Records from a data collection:
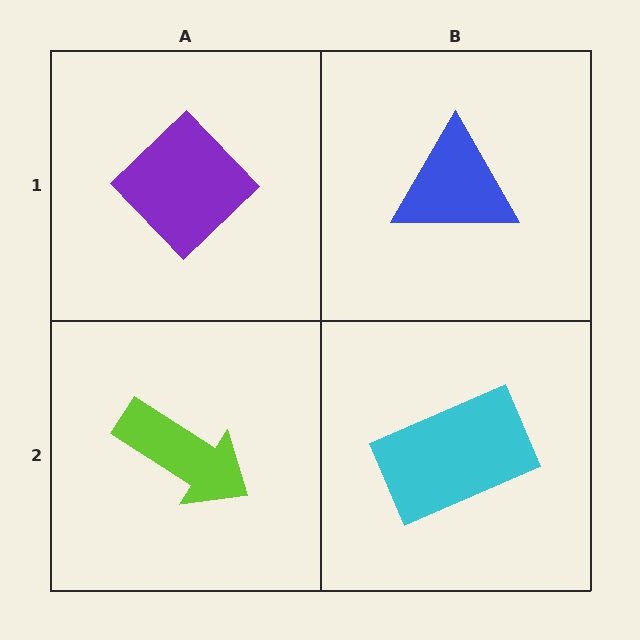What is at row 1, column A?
A purple diamond.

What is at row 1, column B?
A blue triangle.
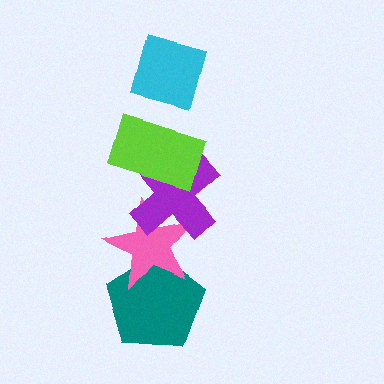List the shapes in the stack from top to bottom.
From top to bottom: the cyan diamond, the lime rectangle, the purple cross, the pink star, the teal pentagon.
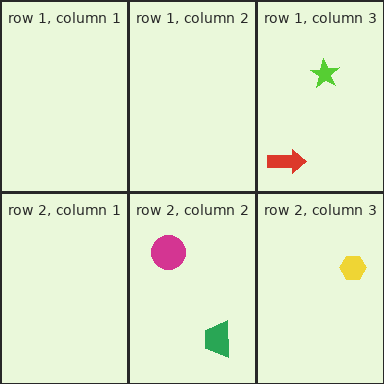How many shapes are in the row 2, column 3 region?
1.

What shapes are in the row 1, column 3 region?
The lime star, the red arrow.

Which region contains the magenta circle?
The row 2, column 2 region.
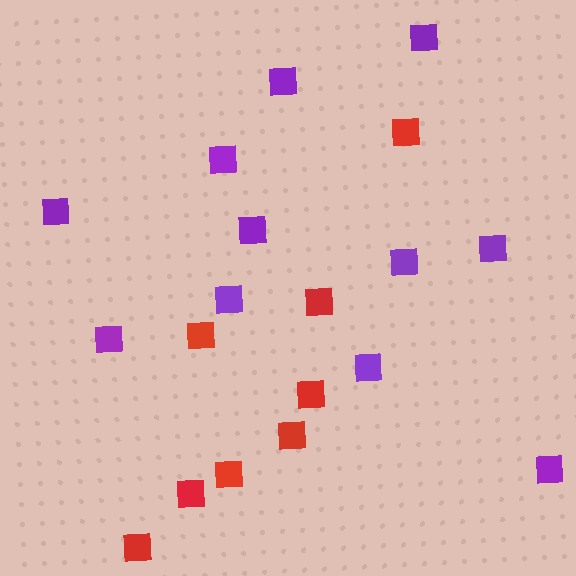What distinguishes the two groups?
There are 2 groups: one group of purple squares (11) and one group of red squares (8).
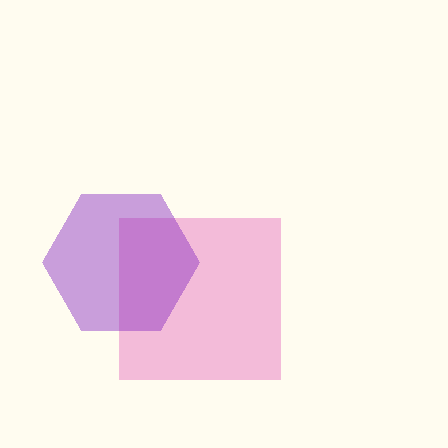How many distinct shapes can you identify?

> **Problem**: Images do not belong in the copy; reproduce all other parts of the records above verbatim.

> **Solution to this problem**:
What is at row 1, column A?
A purple diamond.

What is at row 1, column B?
A blue triangle.
List the shapes in the stack from top to bottom.
From top to bottom: the cyan diamond, the lime rectangle, the purple cross, the pink star, the teal pentagon.
How many shapes are in the row 2, column 3 region?
1.

What shapes are in the row 1, column 3 region?
The lime star, the red arrow.

Which region contains the magenta circle?
The row 2, column 2 region.
What distinguishes the two groups?
There are 2 groups: one group of purple squares (11) and one group of red squares (8).
How many distinct shapes can you identify?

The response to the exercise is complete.